WHAT NEEDS TO BE DONE
Extract the complete listing and repeat it word for word.

--- start of PROVIDED RECORDS ---

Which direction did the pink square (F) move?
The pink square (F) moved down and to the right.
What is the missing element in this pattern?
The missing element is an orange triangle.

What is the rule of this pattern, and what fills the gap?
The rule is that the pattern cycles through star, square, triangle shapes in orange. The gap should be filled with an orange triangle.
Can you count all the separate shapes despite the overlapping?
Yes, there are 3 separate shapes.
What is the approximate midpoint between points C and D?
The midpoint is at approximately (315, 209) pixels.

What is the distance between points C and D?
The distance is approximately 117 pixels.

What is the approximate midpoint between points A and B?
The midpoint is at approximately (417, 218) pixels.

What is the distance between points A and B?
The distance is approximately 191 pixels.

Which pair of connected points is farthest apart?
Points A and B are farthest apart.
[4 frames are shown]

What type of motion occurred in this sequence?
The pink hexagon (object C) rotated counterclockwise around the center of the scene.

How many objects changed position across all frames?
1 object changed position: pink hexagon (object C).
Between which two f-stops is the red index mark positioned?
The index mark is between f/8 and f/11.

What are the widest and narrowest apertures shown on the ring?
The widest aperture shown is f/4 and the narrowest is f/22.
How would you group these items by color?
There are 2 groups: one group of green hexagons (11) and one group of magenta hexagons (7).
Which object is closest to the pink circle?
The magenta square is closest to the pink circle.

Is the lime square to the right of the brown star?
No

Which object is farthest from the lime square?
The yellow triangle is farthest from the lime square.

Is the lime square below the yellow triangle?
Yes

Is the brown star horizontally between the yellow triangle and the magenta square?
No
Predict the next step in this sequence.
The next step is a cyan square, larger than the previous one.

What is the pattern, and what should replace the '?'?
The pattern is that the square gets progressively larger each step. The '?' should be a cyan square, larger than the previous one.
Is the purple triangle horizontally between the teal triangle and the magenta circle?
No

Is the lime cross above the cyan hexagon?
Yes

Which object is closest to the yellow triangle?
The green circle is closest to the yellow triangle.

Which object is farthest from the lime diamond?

--- end of PROVIDED RECORDS ---

EXERCISE RESPONSE
Which direction did the pink square (F) move?
The pink square (F) moved down and to the right.
What is the missing element in this pattern?
The missing element is an orange triangle.

What is the rule of this pattern, and what fills the gap?
The rule is that the pattern cycles through star, square, triangle shapes in orange. The gap should be filled with an orange triangle.
Can you count all the separate shapes despite the overlapping?
Yes, there are 3 separate shapes.
What is the approximate midpoint between points C and D?
The midpoint is at approximately (315, 209) pixels.

What is the distance between points C and D?
The distance is approximately 117 pixels.

What is the approximate midpoint between points A and B?
The midpoint is at approximately (417, 218) pixels.

What is the distance between points A and B?
The distance is approximately 191 pixels.

Which pair of connected points is farthest apart?
Points A and B are farthest apart.
[4 frames are shown]

What type of motion occurred in this sequence?
The pink hexagon (object C) rotated counterclockwise around the center of the scene.

How many objects changed position across all frames?
1 object changed position: pink hexagon (object C).
Between which two f-stops is the red index mark positioned?
The index mark is between f/8 and f/11.

What are the widest and narrowest apertures shown on the ring?
The widest aperture shown is f/4 and the narrowest is f/22.
How would you group these items by color?
There are 2 groups: one group of green hexagons (11) and one group of magenta hexagons (7).
Which object is closest to the pink circle?
The magenta square is closest to the pink circle.

Is the lime square to the right of the brown star?
No

Which object is farthest from the lime square?
The yellow triangle is farthest from the lime square.

Is the lime square below the yellow triangle?
Yes

Is the brown star horizontally between the yellow triangle and the magenta square?
No
Predict the next step in this sequence.
The next step is a cyan square, larger than the previous one.

What is the pattern, and what should replace the '?'?
The pattern is that the square gets progressively larger each step. The '?' should be a cyan square, larger than the previous one.
Is the purple triangle horizontally between the teal triangle and the magenta circle?
No

Is the lime cross above the cyan hexagon?
Yes

Which object is closest to the yellow triangle?
The green circle is closest to the yellow triangle.

Which object is farthest from the lime diamond?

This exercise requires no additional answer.